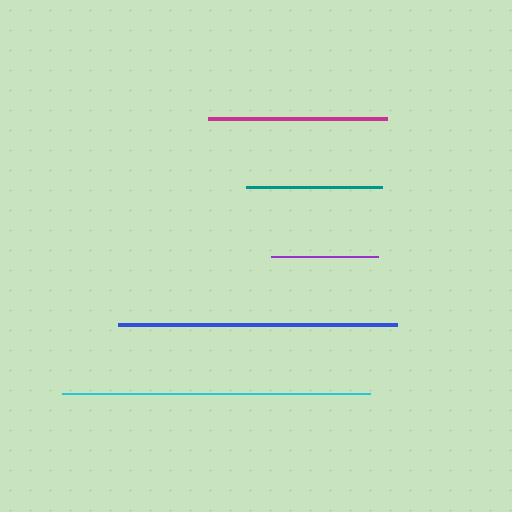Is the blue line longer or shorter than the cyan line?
The cyan line is longer than the blue line.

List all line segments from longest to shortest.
From longest to shortest: cyan, blue, magenta, teal, purple.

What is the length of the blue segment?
The blue segment is approximately 279 pixels long.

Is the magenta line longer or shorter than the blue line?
The blue line is longer than the magenta line.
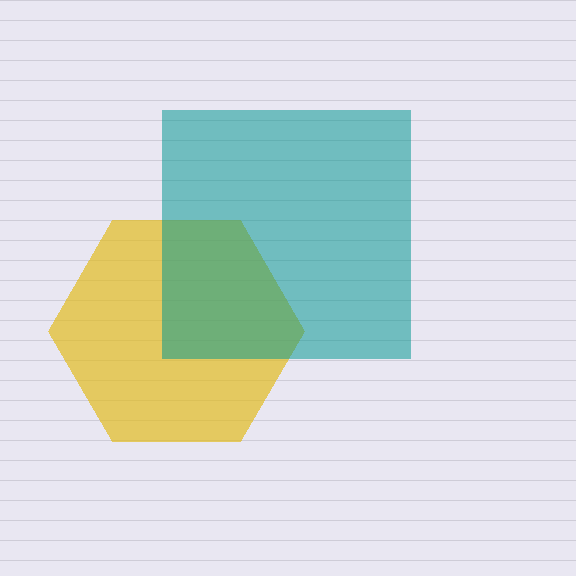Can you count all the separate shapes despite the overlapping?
Yes, there are 2 separate shapes.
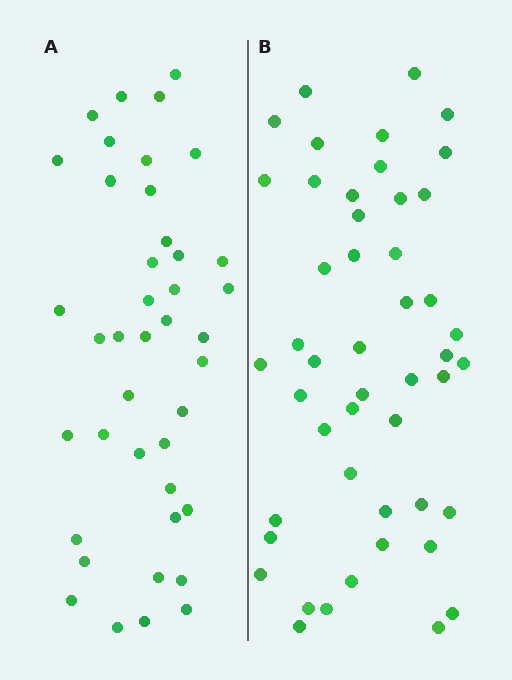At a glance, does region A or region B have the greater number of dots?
Region B (the right region) has more dots.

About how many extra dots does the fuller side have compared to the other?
Region B has roughly 8 or so more dots than region A.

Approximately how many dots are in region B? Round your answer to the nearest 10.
About 50 dots. (The exact count is 48, which rounds to 50.)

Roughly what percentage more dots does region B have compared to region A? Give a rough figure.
About 15% more.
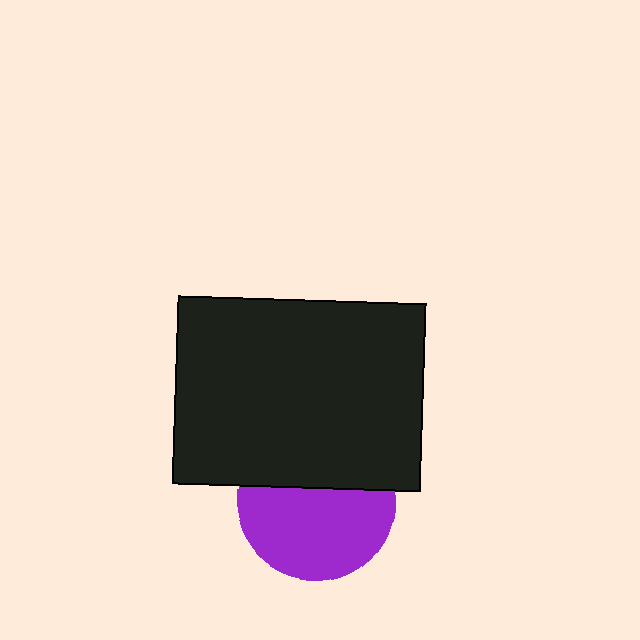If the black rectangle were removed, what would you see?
You would see the complete purple circle.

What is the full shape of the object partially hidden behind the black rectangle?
The partially hidden object is a purple circle.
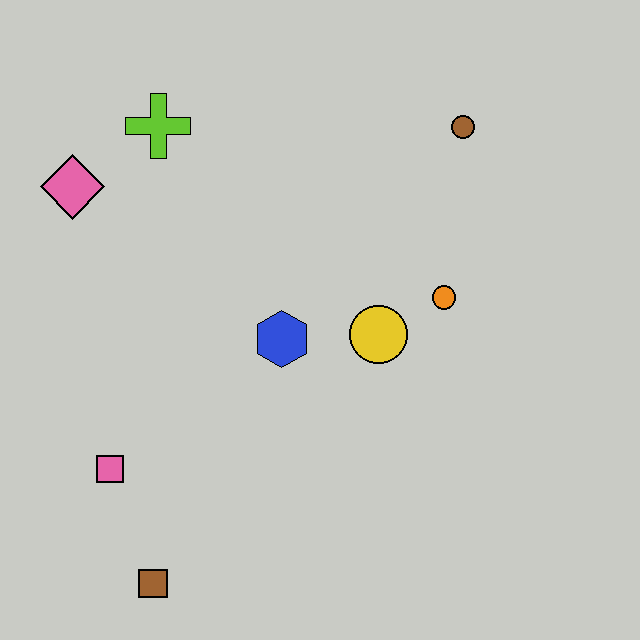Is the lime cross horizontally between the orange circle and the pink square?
Yes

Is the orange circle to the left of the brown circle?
Yes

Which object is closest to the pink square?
The brown square is closest to the pink square.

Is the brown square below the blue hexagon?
Yes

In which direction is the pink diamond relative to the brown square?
The pink diamond is above the brown square.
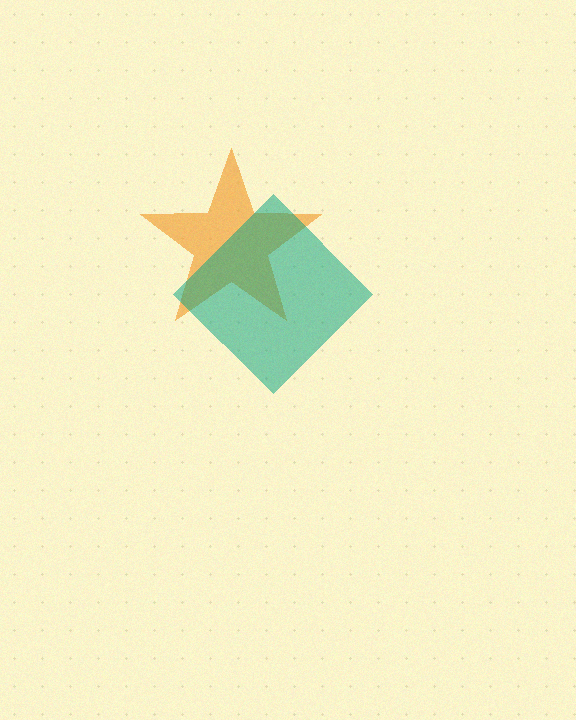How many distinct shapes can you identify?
There are 2 distinct shapes: an orange star, a teal diamond.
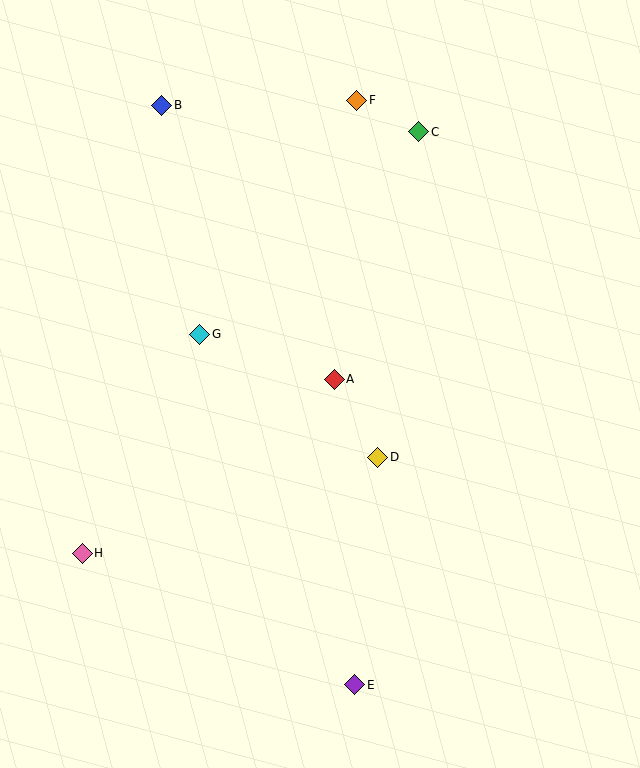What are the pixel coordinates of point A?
Point A is at (334, 379).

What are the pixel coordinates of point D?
Point D is at (378, 457).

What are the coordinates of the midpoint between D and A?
The midpoint between D and A is at (356, 418).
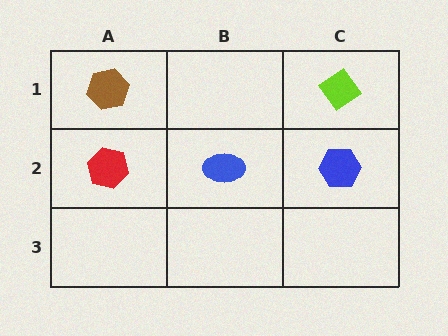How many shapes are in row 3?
0 shapes.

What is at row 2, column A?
A red hexagon.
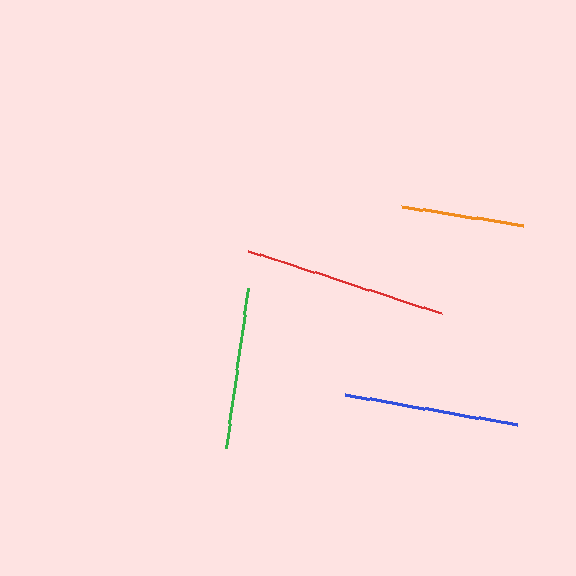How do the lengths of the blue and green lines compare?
The blue and green lines are approximately the same length.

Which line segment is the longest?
The red line is the longest at approximately 203 pixels.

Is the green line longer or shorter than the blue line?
The blue and green lines are approximately the same length (about 174 and 162 pixels).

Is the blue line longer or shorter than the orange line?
The blue line is longer than the orange line.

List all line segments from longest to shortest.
From longest to shortest: red, blue and green (about equal), orange.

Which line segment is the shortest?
The orange line is the shortest at approximately 123 pixels.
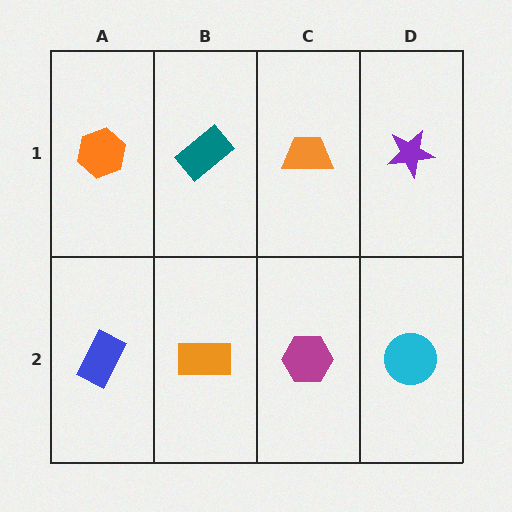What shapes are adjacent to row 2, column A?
An orange hexagon (row 1, column A), an orange rectangle (row 2, column B).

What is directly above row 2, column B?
A teal rectangle.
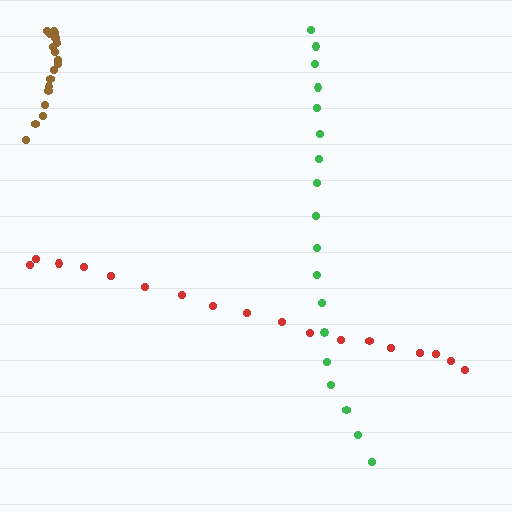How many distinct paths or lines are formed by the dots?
There are 3 distinct paths.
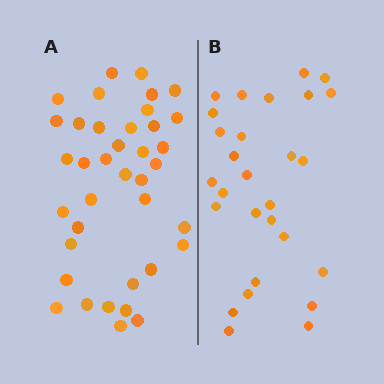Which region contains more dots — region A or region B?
Region A (the left region) has more dots.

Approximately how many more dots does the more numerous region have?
Region A has roughly 10 or so more dots than region B.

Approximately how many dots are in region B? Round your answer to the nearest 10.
About 30 dots. (The exact count is 28, which rounds to 30.)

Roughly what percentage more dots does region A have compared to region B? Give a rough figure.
About 35% more.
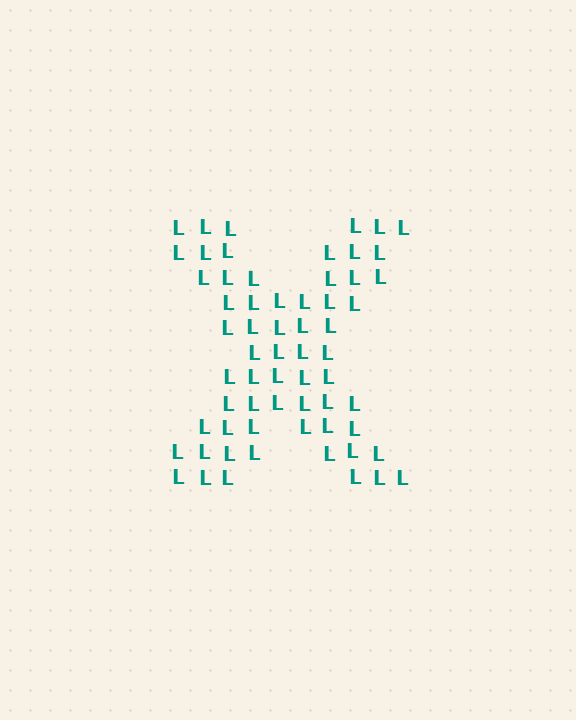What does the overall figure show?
The overall figure shows the letter X.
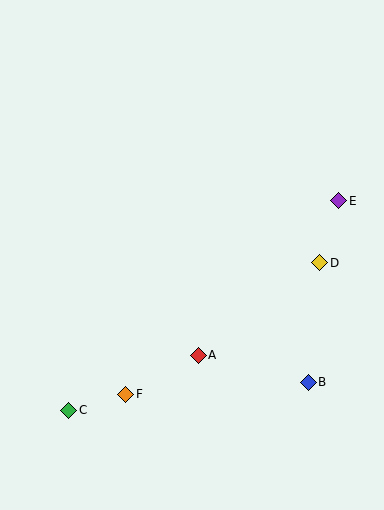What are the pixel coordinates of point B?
Point B is at (308, 382).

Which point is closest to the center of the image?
Point A at (198, 355) is closest to the center.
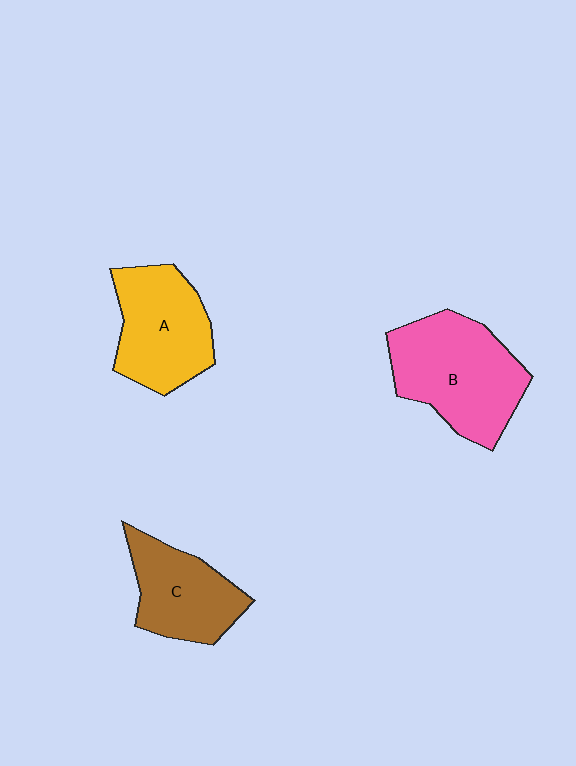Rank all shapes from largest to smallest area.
From largest to smallest: B (pink), A (yellow), C (brown).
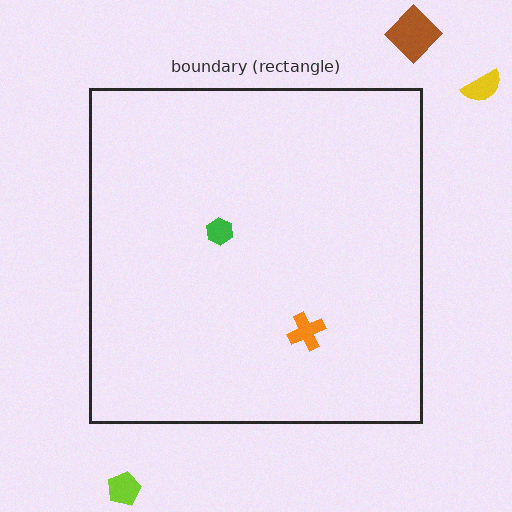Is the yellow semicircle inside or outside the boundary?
Outside.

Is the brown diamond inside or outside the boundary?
Outside.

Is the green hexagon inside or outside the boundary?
Inside.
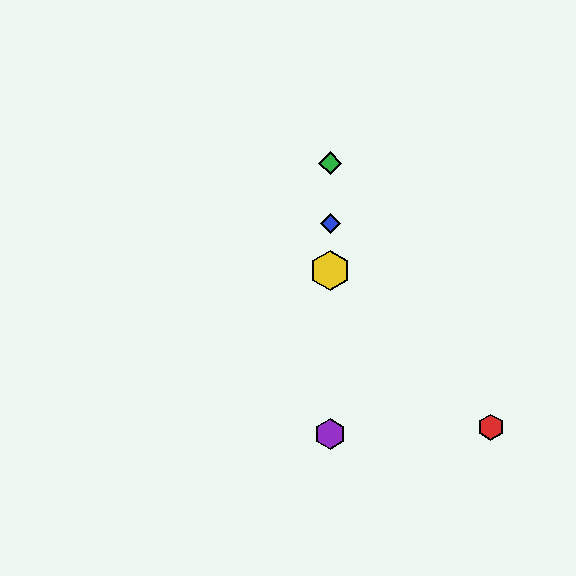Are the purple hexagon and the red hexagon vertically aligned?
No, the purple hexagon is at x≈330 and the red hexagon is at x≈491.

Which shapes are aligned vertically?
The blue diamond, the green diamond, the yellow hexagon, the purple hexagon are aligned vertically.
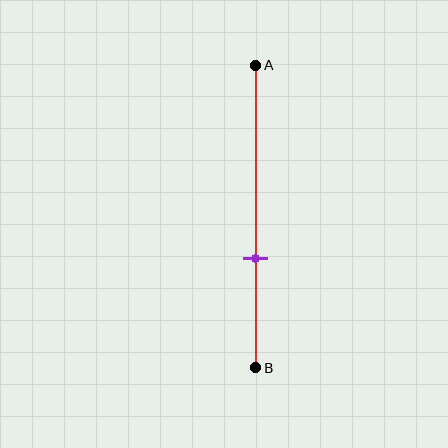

════════════════════

• GOAL
Give again exactly the lines from the one holding "What does the overall figure show?" to the final line of the records, both ends included; any pictures stay out.

• FULL ANSWER
What does the overall figure show?
The overall figure shows the letter X.
What are the pixel coordinates of point B?
Point B is at (308, 382).

Which point is closest to the center of the image?
Point A at (198, 355) is closest to the center.
Rank all shapes from largest to smallest area.
From largest to smallest: B (pink), A (yellow), C (brown).
Is the yellow semicircle inside or outside the boundary?
Outside.

Is the brown diamond inside or outside the boundary?
Outside.

Is the green hexagon inside or outside the boundary?
Inside.
Are the purple hexagon and the red hexagon vertically aligned?
No, the purple hexagon is at x≈330 and the red hexagon is at x≈491.

Which shapes are aligned vertically?
The blue diamond, the green diamond, the yellow hexagon, the purple hexagon are aligned vertically.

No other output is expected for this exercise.